Records from a geometry dataset
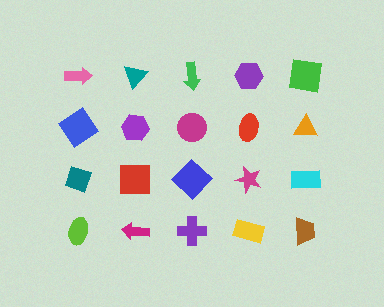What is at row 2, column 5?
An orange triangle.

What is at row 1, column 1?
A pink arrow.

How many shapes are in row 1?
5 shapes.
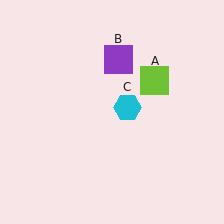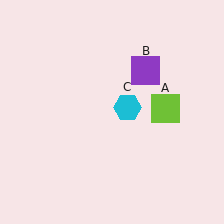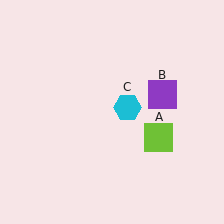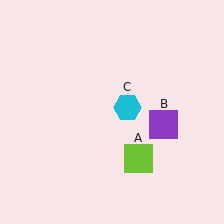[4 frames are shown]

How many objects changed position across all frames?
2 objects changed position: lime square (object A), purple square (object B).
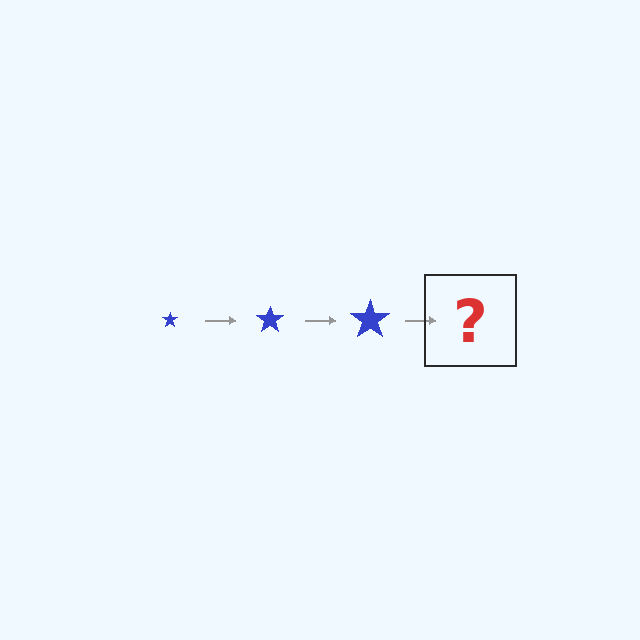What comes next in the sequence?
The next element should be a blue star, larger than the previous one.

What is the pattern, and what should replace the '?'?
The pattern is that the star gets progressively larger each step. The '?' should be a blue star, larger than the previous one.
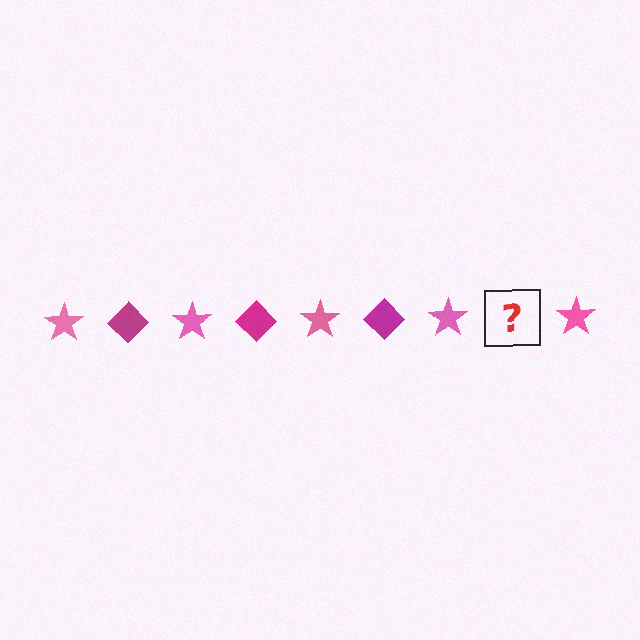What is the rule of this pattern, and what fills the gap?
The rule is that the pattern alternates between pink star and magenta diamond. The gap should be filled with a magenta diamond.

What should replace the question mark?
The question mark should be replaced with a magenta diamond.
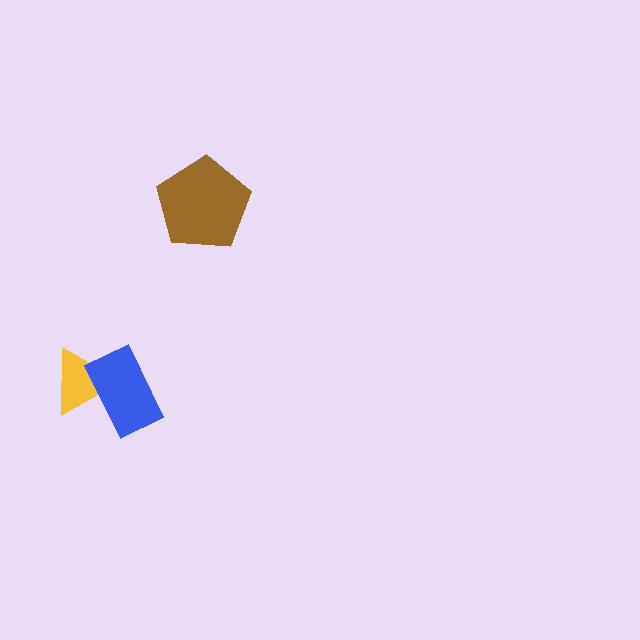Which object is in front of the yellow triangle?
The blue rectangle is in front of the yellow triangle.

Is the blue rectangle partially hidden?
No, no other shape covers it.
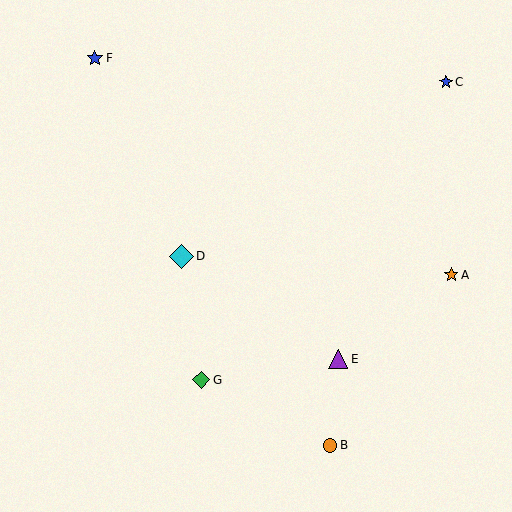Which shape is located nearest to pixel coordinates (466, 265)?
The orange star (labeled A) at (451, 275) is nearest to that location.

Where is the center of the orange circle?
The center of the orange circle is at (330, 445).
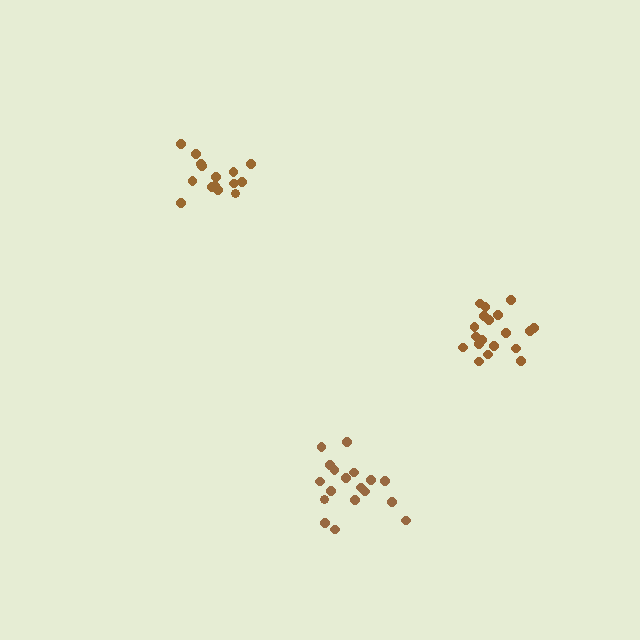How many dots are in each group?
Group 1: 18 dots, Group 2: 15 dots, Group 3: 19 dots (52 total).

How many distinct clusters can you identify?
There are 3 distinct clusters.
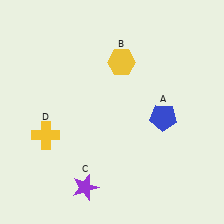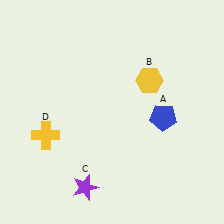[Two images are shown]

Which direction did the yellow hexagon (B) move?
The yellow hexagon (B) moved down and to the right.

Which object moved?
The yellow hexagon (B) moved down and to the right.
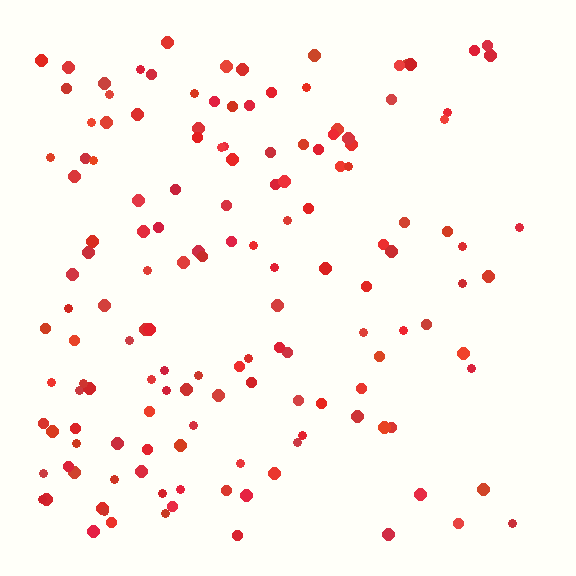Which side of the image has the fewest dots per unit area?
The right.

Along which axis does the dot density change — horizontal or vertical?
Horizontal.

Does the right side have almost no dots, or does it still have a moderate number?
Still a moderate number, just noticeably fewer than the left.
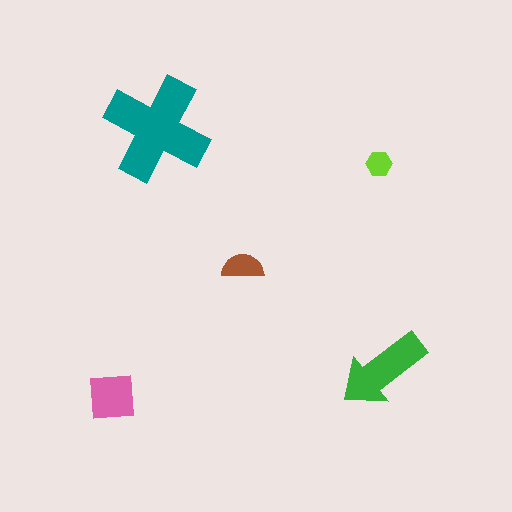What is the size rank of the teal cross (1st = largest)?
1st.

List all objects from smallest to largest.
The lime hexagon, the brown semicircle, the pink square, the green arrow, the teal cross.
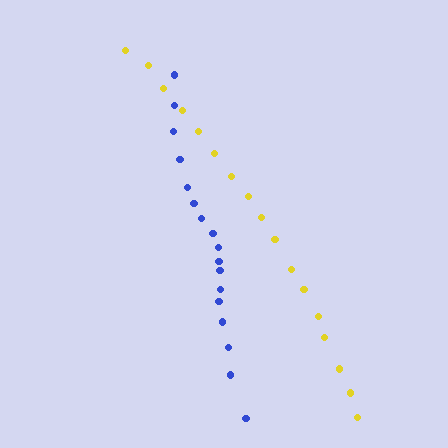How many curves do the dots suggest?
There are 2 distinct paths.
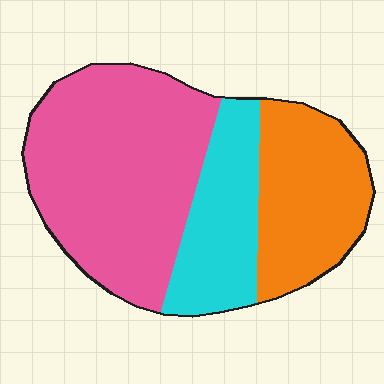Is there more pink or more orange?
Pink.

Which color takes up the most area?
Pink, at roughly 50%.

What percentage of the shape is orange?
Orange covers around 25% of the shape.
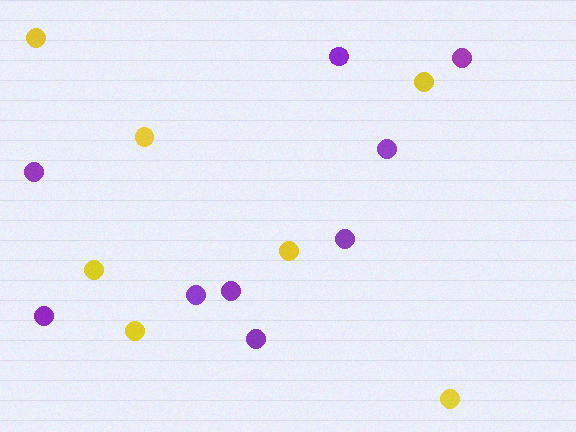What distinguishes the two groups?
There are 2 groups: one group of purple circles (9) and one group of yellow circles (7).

- _Problem details_
Return the material exactly as given, apart from the pictures.

- _Answer_
What is at row 2, column 5?
An orange triangle.

What is at row 1, column 1?
A pink arrow.

How many shapes are in row 1?
5 shapes.
[4 frames are shown]

How many objects changed position across all frames?
2 objects changed position: lime square (object A), purple square (object B).
What comes next in the sequence?
The next element should be a blue star, larger than the previous one.

What is the pattern, and what should replace the '?'?
The pattern is that the star gets progressively larger each step. The '?' should be a blue star, larger than the previous one.
What is the rule of this pattern, and what fills the gap?
The rule is that the pattern alternates between pink star and magenta diamond. The gap should be filled with a magenta diamond.

What should replace the question mark?
The question mark should be replaced with a magenta diamond.
Which object is in front of the yellow triangle?
The blue rectangle is in front of the yellow triangle.

Is the blue rectangle partially hidden?
No, no other shape covers it.
Which shape is located nearest to pixel coordinates (466, 265)?
The orange star (labeled A) at (451, 275) is nearest to that location.

Where is the center of the orange circle?
The center of the orange circle is at (330, 445).
How many dots are in each group?
Group 1: 18 dots, Group 2: 15 dots, Group 3: 19 dots (52 total).

How many distinct clusters can you identify?
There are 3 distinct clusters.
[Two images are shown]

Which direction did the yellow hexagon (B) move?
The yellow hexagon (B) moved down and to the right.

Which object moved?
The yellow hexagon (B) moved down and to the right.
Which side of the image has the fewest dots per unit area?
The right.

Along which axis does the dot density change — horizontal or vertical?
Horizontal.

Does the right side have almost no dots, or does it still have a moderate number?
Still a moderate number, just noticeably fewer than the left.
What is the size rank of the teal cross (1st = largest)?
1st.

List all objects from smallest to largest.
The lime hexagon, the brown semicircle, the pink square, the green arrow, the teal cross.
How many curves do the dots suggest?
There are 2 distinct paths.
Is there more pink or more orange?
Pink.

Which color takes up the most area?
Pink, at roughly 50%.

What percentage of the shape is orange?
Orange covers around 25% of the shape.
What distinguishes the two groups?
There are 2 groups: one group of purple circles (9) and one group of yellow circles (7).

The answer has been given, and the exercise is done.